■ **Work required**
Omit the images, then output each of the records below exactly.

■ **Generated figure question entries**
-- -- --
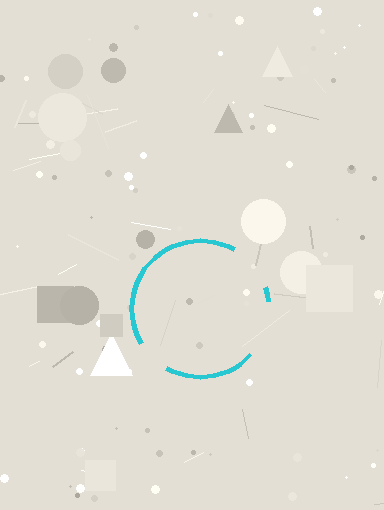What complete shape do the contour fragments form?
The contour fragments form a circle.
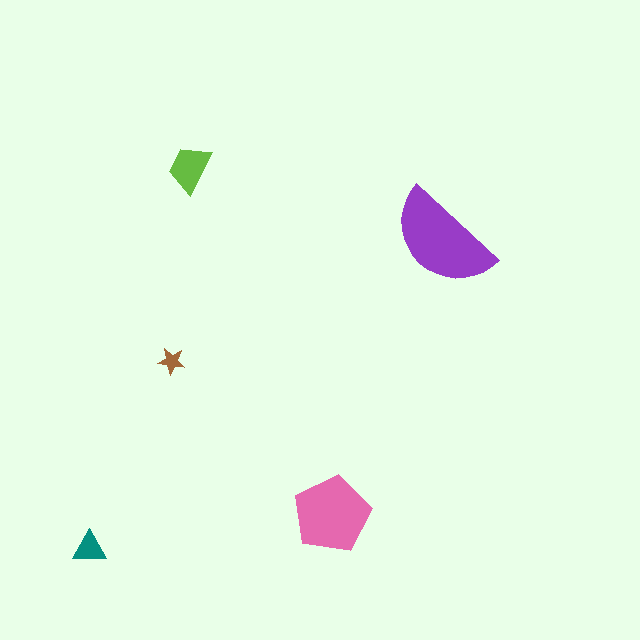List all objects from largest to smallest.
The purple semicircle, the pink pentagon, the lime trapezoid, the teal triangle, the brown star.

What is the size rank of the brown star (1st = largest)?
5th.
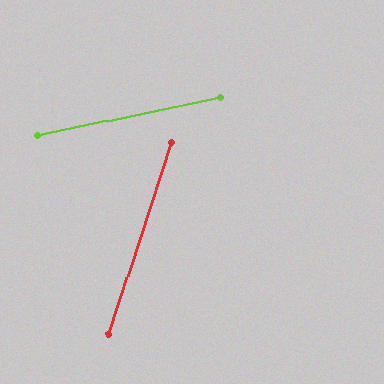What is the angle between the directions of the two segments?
Approximately 60 degrees.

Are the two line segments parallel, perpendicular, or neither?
Neither parallel nor perpendicular — they differ by about 60°.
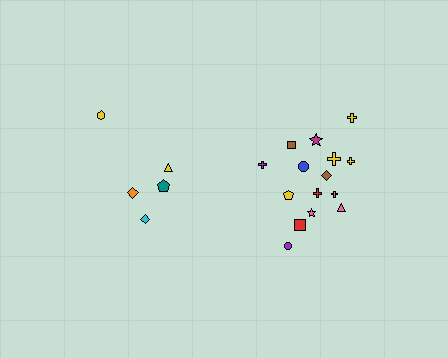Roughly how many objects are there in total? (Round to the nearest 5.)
Roughly 20 objects in total.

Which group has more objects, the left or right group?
The right group.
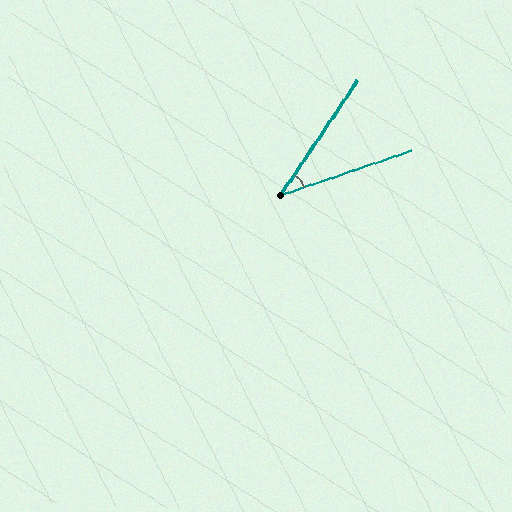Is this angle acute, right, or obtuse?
It is acute.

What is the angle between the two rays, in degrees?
Approximately 38 degrees.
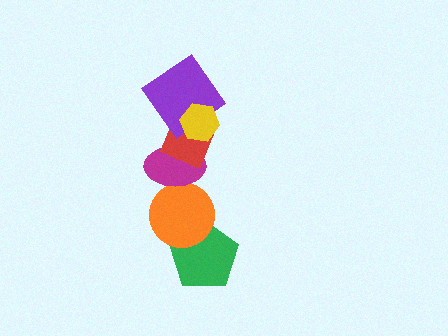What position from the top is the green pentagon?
The green pentagon is 6th from the top.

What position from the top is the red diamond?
The red diamond is 3rd from the top.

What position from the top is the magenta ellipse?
The magenta ellipse is 4th from the top.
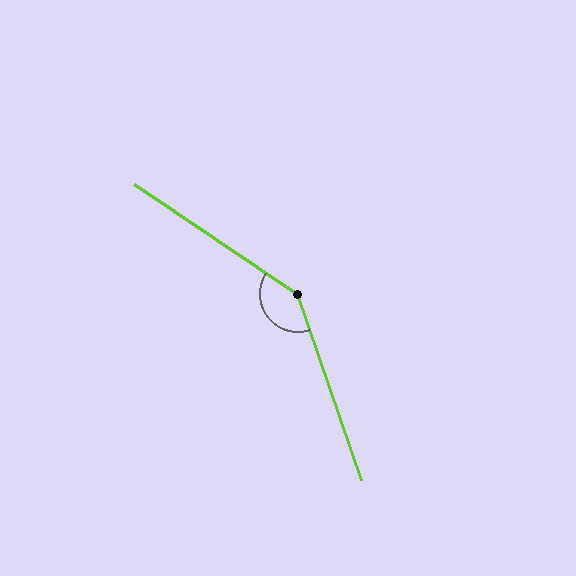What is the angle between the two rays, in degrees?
Approximately 143 degrees.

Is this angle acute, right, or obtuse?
It is obtuse.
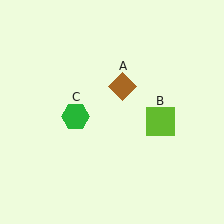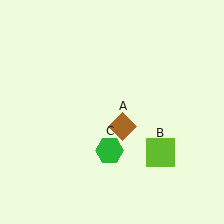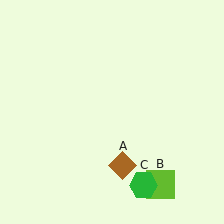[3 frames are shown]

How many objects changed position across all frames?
3 objects changed position: brown diamond (object A), lime square (object B), green hexagon (object C).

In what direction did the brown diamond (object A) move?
The brown diamond (object A) moved down.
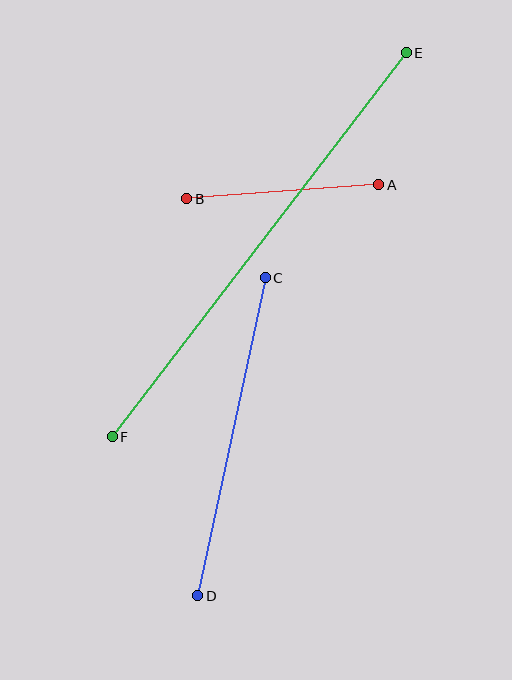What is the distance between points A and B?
The distance is approximately 192 pixels.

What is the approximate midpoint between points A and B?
The midpoint is at approximately (283, 192) pixels.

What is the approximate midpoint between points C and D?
The midpoint is at approximately (232, 437) pixels.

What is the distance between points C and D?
The distance is approximately 325 pixels.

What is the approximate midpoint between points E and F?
The midpoint is at approximately (259, 245) pixels.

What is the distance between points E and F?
The distance is approximately 484 pixels.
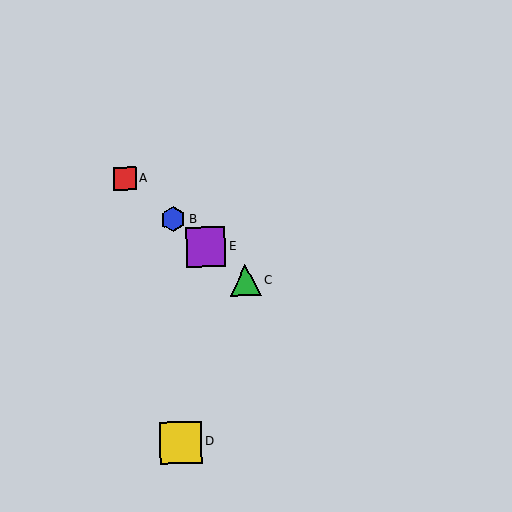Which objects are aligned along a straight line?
Objects A, B, C, E are aligned along a straight line.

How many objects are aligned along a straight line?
4 objects (A, B, C, E) are aligned along a straight line.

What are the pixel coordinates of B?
Object B is at (173, 219).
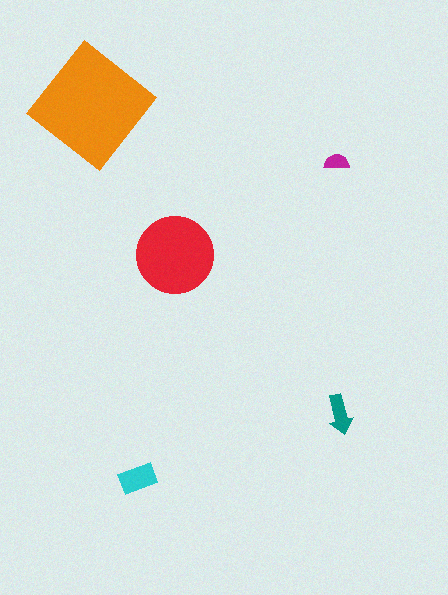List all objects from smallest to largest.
The magenta semicircle, the teal arrow, the cyan rectangle, the red circle, the orange diamond.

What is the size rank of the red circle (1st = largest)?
2nd.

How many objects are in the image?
There are 5 objects in the image.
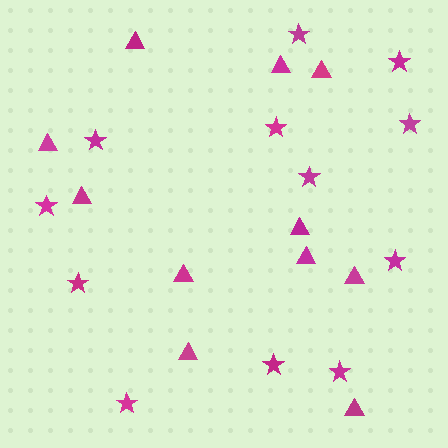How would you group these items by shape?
There are 2 groups: one group of stars (12) and one group of triangles (11).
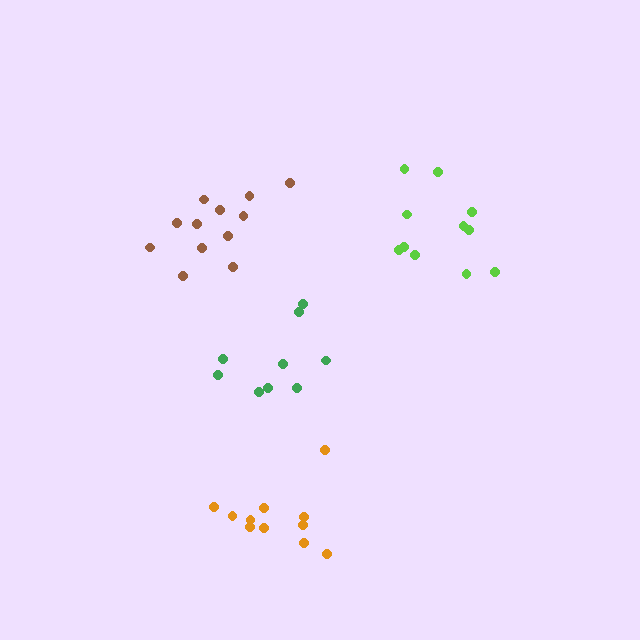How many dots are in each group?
Group 1: 11 dots, Group 2: 12 dots, Group 3: 11 dots, Group 4: 9 dots (43 total).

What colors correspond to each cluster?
The clusters are colored: lime, brown, orange, green.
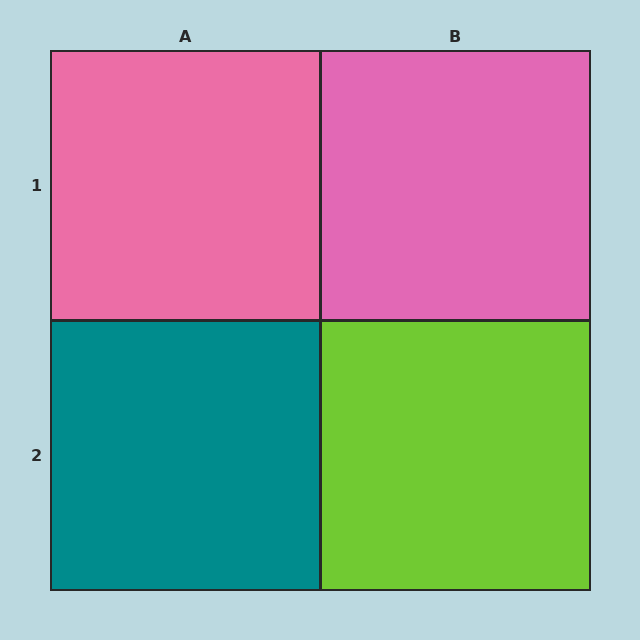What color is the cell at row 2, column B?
Lime.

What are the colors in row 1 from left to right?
Pink, pink.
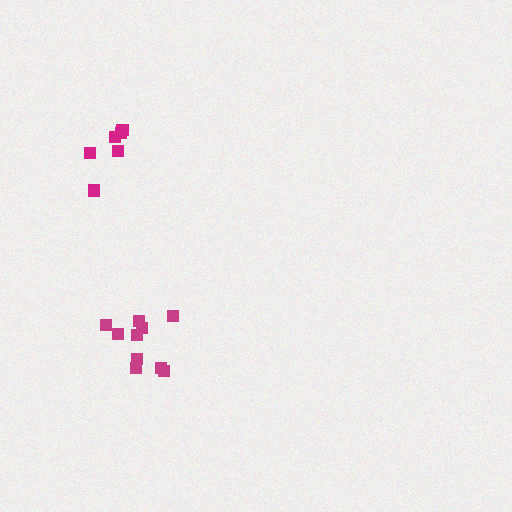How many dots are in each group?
Group 1: 6 dots, Group 2: 10 dots (16 total).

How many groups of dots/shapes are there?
There are 2 groups.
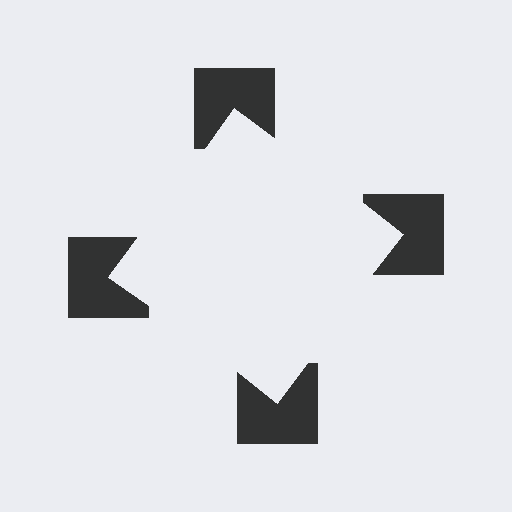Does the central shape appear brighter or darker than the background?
It typically appears slightly brighter than the background, even though no actual brightness change is drawn.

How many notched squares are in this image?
There are 4 — one at each vertex of the illusory square.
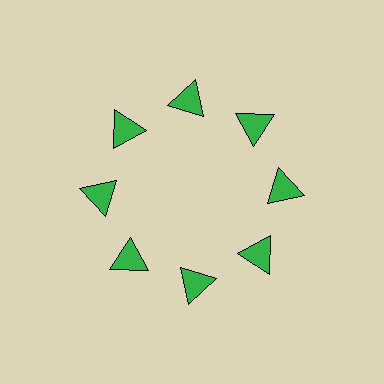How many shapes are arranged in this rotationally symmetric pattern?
There are 8 shapes, arranged in 8 groups of 1.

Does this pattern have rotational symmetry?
Yes, this pattern has 8-fold rotational symmetry. It looks the same after rotating 45 degrees around the center.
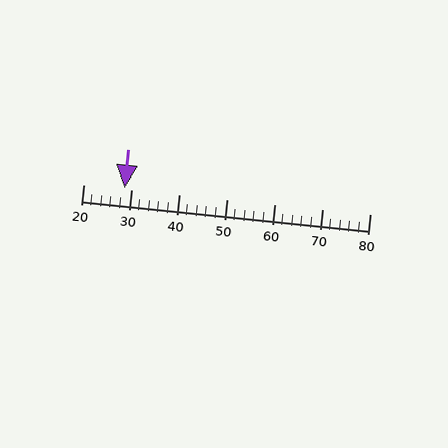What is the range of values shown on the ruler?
The ruler shows values from 20 to 80.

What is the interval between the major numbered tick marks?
The major tick marks are spaced 10 units apart.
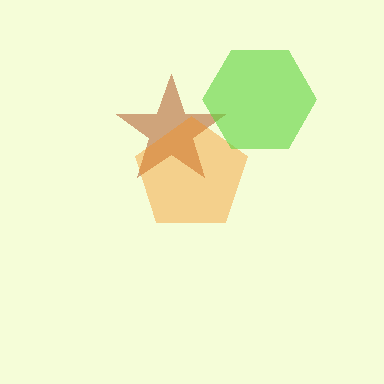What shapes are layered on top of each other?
The layered shapes are: a brown star, an orange pentagon, a lime hexagon.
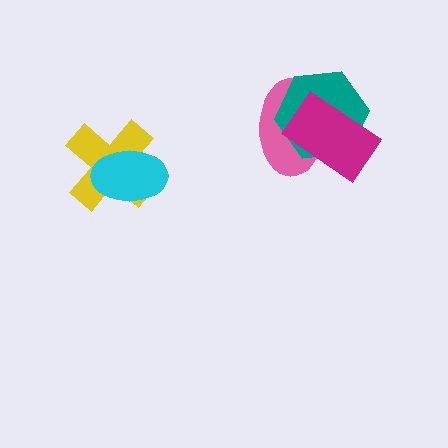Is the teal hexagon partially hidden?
Yes, it is partially covered by another shape.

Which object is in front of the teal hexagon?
The magenta rectangle is in front of the teal hexagon.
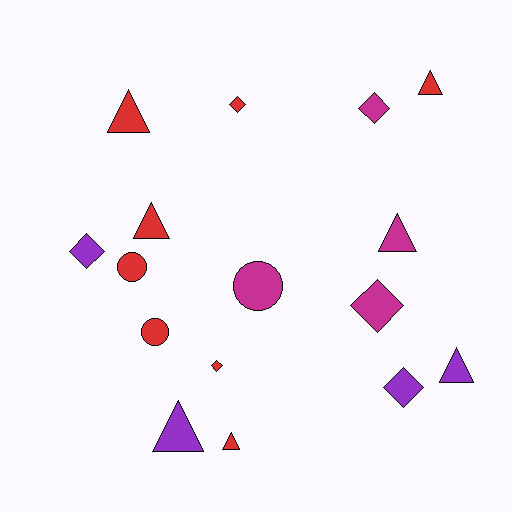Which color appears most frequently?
Red, with 8 objects.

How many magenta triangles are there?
There is 1 magenta triangle.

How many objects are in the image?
There are 16 objects.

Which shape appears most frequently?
Triangle, with 7 objects.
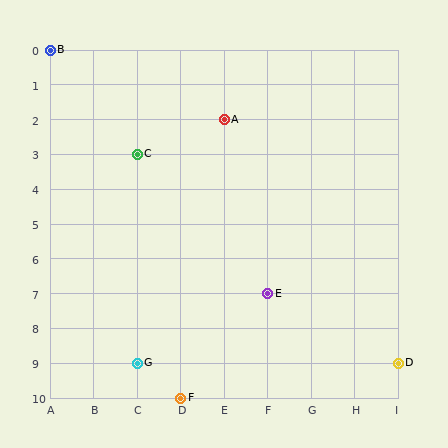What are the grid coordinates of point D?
Point D is at grid coordinates (I, 9).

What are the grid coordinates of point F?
Point F is at grid coordinates (D, 10).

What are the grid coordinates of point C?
Point C is at grid coordinates (C, 3).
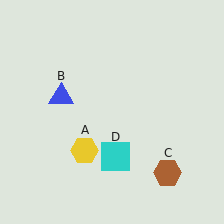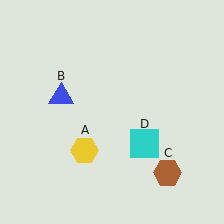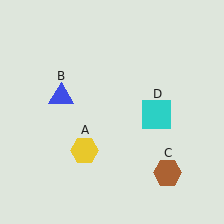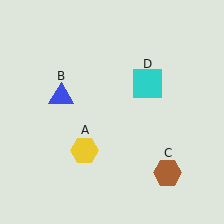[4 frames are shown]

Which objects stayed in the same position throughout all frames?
Yellow hexagon (object A) and blue triangle (object B) and brown hexagon (object C) remained stationary.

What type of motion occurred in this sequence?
The cyan square (object D) rotated counterclockwise around the center of the scene.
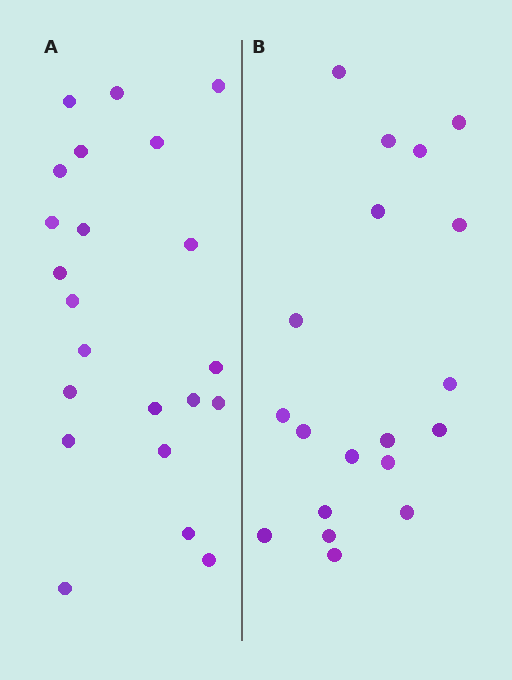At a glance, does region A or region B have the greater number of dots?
Region A (the left region) has more dots.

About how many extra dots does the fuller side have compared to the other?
Region A has just a few more — roughly 2 or 3 more dots than region B.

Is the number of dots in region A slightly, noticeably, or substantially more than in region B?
Region A has only slightly more — the two regions are fairly close. The ratio is roughly 1.2 to 1.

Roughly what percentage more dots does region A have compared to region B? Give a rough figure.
About 15% more.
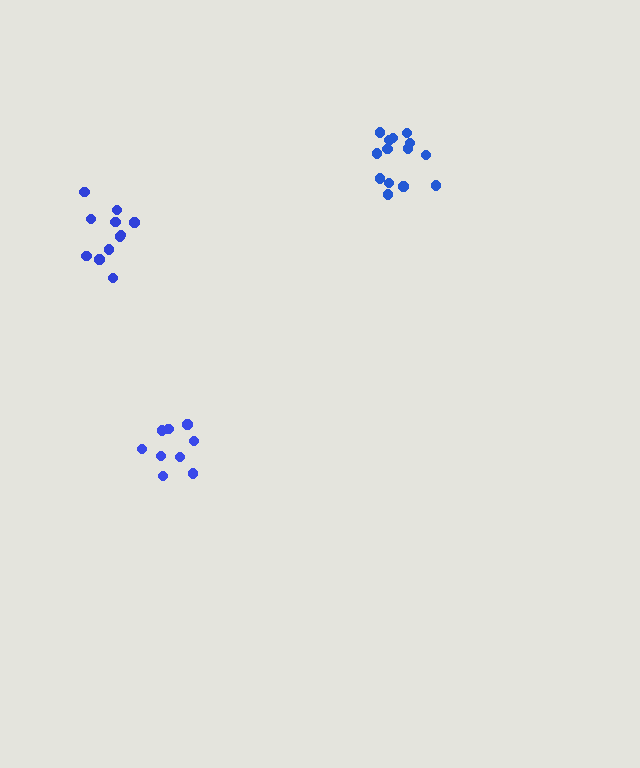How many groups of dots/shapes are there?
-- -- --
■ **Full output**
What complete shape do the contour fragments form?
The contour fragments form a circle.
List all objects from largest to smallest.
The purple semicircle, the pink pentagon, the lime trapezoid, the teal triangle, the brown star.

What is the size rank of the brown star (1st = largest)?
5th.
What is the angle between the directions of the two segments?
Approximately 60 degrees.

Are the two line segments parallel, perpendicular, or neither?
Neither parallel nor perpendicular — they differ by about 60°.
Roughly how many objects are there in total? (Round to the nearest 5.)
Roughly 20 objects in total.

Which group has more objects, the left or right group?
The right group.
Is this angle acute, right, or obtuse?
It is acute.

What is the angle between the two rays, in degrees?
Approximately 38 degrees.
What position from the top is the green pentagon?
The green pentagon is 6th from the top.

What position from the top is the red diamond?
The red diamond is 3rd from the top.

What position from the top is the magenta ellipse?
The magenta ellipse is 4th from the top.
What is the angle between the two rays, in degrees?
Approximately 143 degrees.

Is this angle acute, right, or obtuse?
It is obtuse.
[3 frames are shown]

How many objects changed position across all frames?
3 objects changed position: brown diamond (object A), lime square (object B), green hexagon (object C).

In what direction did the brown diamond (object A) move?
The brown diamond (object A) moved down.
What is the distance between points A and B?
The distance is approximately 192 pixels.

What is the approximate midpoint between points A and B?
The midpoint is at approximately (283, 192) pixels.

What is the approximate midpoint between points C and D?
The midpoint is at approximately (232, 437) pixels.

What is the distance between points C and D?
The distance is approximately 325 pixels.

What is the approximate midpoint between points E and F?
The midpoint is at approximately (259, 245) pixels.

What is the distance between points E and F?
The distance is approximately 484 pixels.
Which objects are aligned along a straight line?
Objects A, B, C, E are aligned along a straight line.

How many objects are aligned along a straight line?
4 objects (A, B, C, E) are aligned along a straight line.

What are the pixel coordinates of B?
Object B is at (173, 219).
List all objects from smallest to largest.
The magenta semicircle, the teal arrow, the cyan rectangle, the red circle, the orange diamond.

What is the size rank of the red circle (1st = largest)?
2nd.

How many objects are in the image?
There are 5 objects in the image.
How would you group these items by shape?
There are 2 groups: one group of stars (12) and one group of triangles (11).
How many dots are in each group?
Group 1: 11 dots, Group 2: 12 dots, Group 3: 11 dots, Group 4: 9 dots (43 total).

What colors correspond to each cluster?
The clusters are colored: lime, brown, orange, green.
What color is the cell at row 2, column B?
Lime.

What are the colors in row 1 from left to right?
Pink, pink.
How many dots are in each group?
Group 1: 6 dots, Group 2: 10 dots (16 total).

How many groups of dots/shapes are there?
There are 2 groups.
Does the central shape appear brighter or darker than the background?
It typically appears slightly brighter than the background, even though no actual brightness change is drawn.

How many notched squares are in this image?
There are 4 — one at each vertex of the illusory square.
How many shapes are arranged in this rotationally symmetric pattern?
There are 8 shapes, arranged in 8 groups of 1.

Does this pattern have rotational symmetry?
Yes, this pattern has 8-fold rotational symmetry. It looks the same after rotating 45 degrees around the center.
What is the range of values shown on the ruler?
The ruler shows values from 20 to 80.

What is the interval between the major numbered tick marks?
The major tick marks are spaced 10 units apart.
What shapes are layered on top of each other?
The layered shapes are: a brown star, an orange pentagon, a lime hexagon.
Is the teal hexagon partially hidden?
Yes, it is partially covered by another shape.

Which object is in front of the teal hexagon?
The magenta rectangle is in front of the teal hexagon.
Which color appears most frequently?
Red, with 8 objects.

How many magenta triangles are there?
There is 1 magenta triangle.

How many objects are in the image?
There are 16 objects.

Which shape appears most frequently?
Triangle, with 7 objects.
What are the grid coordinates of point D?
Point D is at grid coordinates (I, 9).

What are the grid coordinates of point F?
Point F is at grid coordinates (D, 10).

What are the grid coordinates of point C?
Point C is at grid coordinates (C, 3).
[4 frames are shown]

Which objects stayed in the same position throughout all frames?
Yellow hexagon (object A) and blue triangle (object B) and brown hexagon (object C) remained stationary.

What type of motion occurred in this sequence?
The cyan square (object D) rotated counterclockwise around the center of the scene.
At a glance, does region A or region B have the greater number of dots?
Region A (the left region) has more dots.

About how many extra dots does the fuller side have compared to the other?
Region A has just a few more — roughly 2 or 3 more dots than region B.

Is the number of dots in region A slightly, noticeably, or substantially more than in region B?
Region A has only slightly more — the two regions are fairly close. The ratio is roughly 1.2 to 1.

Roughly what percentage more dots does region A have compared to region B? Give a rough figure.
About 15% more.
How many groups of dots/shapes are there?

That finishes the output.